(begin)
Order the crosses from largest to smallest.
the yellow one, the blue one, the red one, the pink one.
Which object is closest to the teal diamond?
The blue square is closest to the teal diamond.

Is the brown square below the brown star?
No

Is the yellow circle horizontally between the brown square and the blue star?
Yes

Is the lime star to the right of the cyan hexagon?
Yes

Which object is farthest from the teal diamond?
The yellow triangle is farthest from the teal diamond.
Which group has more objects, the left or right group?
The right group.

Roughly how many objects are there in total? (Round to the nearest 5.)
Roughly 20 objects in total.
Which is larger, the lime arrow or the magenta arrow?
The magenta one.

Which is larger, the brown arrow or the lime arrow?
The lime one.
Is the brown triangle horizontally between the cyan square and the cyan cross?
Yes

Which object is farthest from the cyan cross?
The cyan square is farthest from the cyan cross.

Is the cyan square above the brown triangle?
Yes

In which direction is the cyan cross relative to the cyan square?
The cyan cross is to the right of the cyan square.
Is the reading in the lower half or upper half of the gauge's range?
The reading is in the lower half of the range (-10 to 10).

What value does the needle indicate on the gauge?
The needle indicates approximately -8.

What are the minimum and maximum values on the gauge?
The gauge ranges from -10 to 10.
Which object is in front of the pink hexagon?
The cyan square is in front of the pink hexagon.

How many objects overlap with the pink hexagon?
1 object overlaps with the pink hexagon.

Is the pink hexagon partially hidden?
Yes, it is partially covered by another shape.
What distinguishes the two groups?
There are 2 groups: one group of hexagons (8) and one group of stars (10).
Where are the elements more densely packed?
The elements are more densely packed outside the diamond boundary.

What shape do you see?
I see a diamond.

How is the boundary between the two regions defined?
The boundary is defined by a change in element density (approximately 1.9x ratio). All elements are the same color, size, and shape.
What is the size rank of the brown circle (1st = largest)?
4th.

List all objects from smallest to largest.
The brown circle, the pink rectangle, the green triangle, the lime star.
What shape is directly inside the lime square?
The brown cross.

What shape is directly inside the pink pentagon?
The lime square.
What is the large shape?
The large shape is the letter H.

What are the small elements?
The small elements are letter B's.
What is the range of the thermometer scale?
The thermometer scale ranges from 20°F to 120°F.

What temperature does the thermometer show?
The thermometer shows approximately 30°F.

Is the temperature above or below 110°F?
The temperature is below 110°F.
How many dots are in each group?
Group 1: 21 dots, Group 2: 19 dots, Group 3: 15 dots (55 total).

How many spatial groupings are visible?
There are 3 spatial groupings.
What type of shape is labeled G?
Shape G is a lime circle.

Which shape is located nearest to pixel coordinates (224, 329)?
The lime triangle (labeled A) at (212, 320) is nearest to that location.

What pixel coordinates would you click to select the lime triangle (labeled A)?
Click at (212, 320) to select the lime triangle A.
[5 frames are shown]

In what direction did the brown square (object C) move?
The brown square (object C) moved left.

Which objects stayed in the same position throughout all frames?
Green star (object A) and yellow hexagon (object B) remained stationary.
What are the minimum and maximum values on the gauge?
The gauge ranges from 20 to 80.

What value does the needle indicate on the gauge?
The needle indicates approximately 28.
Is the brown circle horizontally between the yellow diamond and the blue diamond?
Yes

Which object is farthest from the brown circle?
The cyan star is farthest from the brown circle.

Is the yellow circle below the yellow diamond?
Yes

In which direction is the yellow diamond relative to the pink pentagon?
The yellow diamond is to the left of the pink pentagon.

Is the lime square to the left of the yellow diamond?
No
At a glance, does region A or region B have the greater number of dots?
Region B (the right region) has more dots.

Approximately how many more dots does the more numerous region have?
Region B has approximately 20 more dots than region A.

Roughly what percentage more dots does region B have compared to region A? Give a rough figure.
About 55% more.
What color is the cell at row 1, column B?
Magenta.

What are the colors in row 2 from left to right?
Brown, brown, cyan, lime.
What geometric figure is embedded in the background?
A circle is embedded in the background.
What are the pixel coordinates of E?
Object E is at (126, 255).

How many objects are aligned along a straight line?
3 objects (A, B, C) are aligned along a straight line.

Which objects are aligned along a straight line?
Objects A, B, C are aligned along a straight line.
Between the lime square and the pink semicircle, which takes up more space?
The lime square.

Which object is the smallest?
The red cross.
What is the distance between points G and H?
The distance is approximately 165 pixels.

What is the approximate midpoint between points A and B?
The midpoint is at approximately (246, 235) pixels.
(end)
- **Instruction**
Exactly reproduce all of the entries above.

- **The response**
Order the crosses from largest to smallest.
the yellow one, the blue one, the red one, the pink one.
Which object is closest to the teal diamond?
The blue square is closest to the teal diamond.

Is the brown square below the brown star?
No

Is the yellow circle horizontally between the brown square and the blue star?
Yes

Is the lime star to the right of the cyan hexagon?
Yes

Which object is farthest from the teal diamond?
The yellow triangle is farthest from the teal diamond.
Which group has more objects, the left or right group?
The right group.

Roughly how many objects are there in total? (Round to the nearest 5.)
Roughly 20 objects in total.
Which is larger, the lime arrow or the magenta arrow?
The magenta one.

Which is larger, the brown arrow or the lime arrow?
The lime one.
Is the brown triangle horizontally between the cyan square and the cyan cross?
Yes

Which object is farthest from the cyan cross?
The cyan square is farthest from the cyan cross.

Is the cyan square above the brown triangle?
Yes

In which direction is the cyan cross relative to the cyan square?
The cyan cross is to the right of the cyan square.
Is the reading in the lower half or upper half of the gauge's range?
The reading is in the lower half of the range (-10 to 10).

What value does the needle indicate on the gauge?
The needle indicates approximately -8.

What are the minimum and maximum values on the gauge?
The gauge ranges from -10 to 10.
Which object is in front of the pink hexagon?
The cyan square is in front of the pink hexagon.

How many objects overlap with the pink hexagon?
1 object overlaps with the pink hexagon.

Is the pink hexagon partially hidden?
Yes, it is partially covered by another shape.
What distinguishes the two groups?
There are 2 groups: one group of hexagons (8) and one group of stars (10).
Where are the elements more densely packed?
The elements are more densely packed outside the diamond boundary.

What shape do you see?
I see a diamond.

How is the boundary between the two regions defined?
The boundary is defined by a change in element density (approximately 1.9x ratio). All elements are the same color, size, and shape.
What is the size rank of the brown circle (1st = largest)?
4th.

List all objects from smallest to largest.
The brown circle, the pink rectangle, the green triangle, the lime star.
What shape is directly inside the lime square?
The brown cross.

What shape is directly inside the pink pentagon?
The lime square.
What is the large shape?
The large shape is the letter H.

What are the small elements?
The small elements are letter B's.
What is the range of the thermometer scale?
The thermometer scale ranges from 20°F to 120°F.

What temperature does the thermometer show?
The thermometer shows approximately 30°F.

Is the temperature above or below 110°F?
The temperature is below 110°F.
How many dots are in each group?
Group 1: 21 dots, Group 2: 19 dots, Group 3: 15 dots (55 total).

How many spatial groupings are visible?
There are 3 spatial groupings.
What type of shape is labeled G?
Shape G is a lime circle.

Which shape is located nearest to pixel coordinates (224, 329)?
The lime triangle (labeled A) at (212, 320) is nearest to that location.

What pixel coordinates would you click to select the lime triangle (labeled A)?
Click at (212, 320) to select the lime triangle A.
[5 frames are shown]

In what direction did the brown square (object C) move?
The brown square (object C) moved left.

Which objects stayed in the same position throughout all frames?
Green star (object A) and yellow hexagon (object B) remained stationary.
What are the minimum and maximum values on the gauge?
The gauge ranges from 20 to 80.

What value does the needle indicate on the gauge?
The needle indicates approximately 28.
Is the brown circle horizontally between the yellow diamond and the blue diamond?
Yes

Which object is farthest from the brown circle?
The cyan star is farthest from the brown circle.

Is the yellow circle below the yellow diamond?
Yes

In which direction is the yellow diamond relative to the pink pentagon?
The yellow diamond is to the left of the pink pentagon.

Is the lime square to the left of the yellow diamond?
No
At a glance, does region A or region B have the greater number of dots?
Region B (the right region) has more dots.

Approximately how many more dots does the more numerous region have?
Region B has approximately 20 more dots than region A.

Roughly what percentage more dots does region B have compared to region A? Give a rough figure.
About 55% more.
What color is the cell at row 1, column B?
Magenta.

What are the colors in row 2 from left to right?
Brown, brown, cyan, lime.
What geometric figure is embedded in the background?
A circle is embedded in the background.
What are the pixel coordinates of E?
Object E is at (126, 255).

How many objects are aligned along a straight line?
3 objects (A, B, C) are aligned along a straight line.

Which objects are aligned along a straight line?
Objects A, B, C are aligned along a straight line.
Between the lime square and the pink semicircle, which takes up more space?
The lime square.

Which object is the smallest?
The red cross.
What is the distance between points G and H?
The distance is approximately 165 pixels.

What is the approximate midpoint between points A and B?
The midpoint is at approximately (246, 235) pixels.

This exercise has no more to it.